Assignment ▸
What is wanted is an exact copy of all the entries.

Source records ▸
_ _ _ _ _ _ _

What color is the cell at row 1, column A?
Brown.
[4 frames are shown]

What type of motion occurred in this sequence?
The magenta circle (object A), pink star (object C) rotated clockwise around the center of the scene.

_ _ _ _ _ _ _

Answer to the problem ▸
What color is the cell at row 1, column A?
Brown.
[4 frames are shown]

What type of motion occurred in this sequence?
The magenta circle (object A), pink star (object C) rotated clockwise around the center of the scene.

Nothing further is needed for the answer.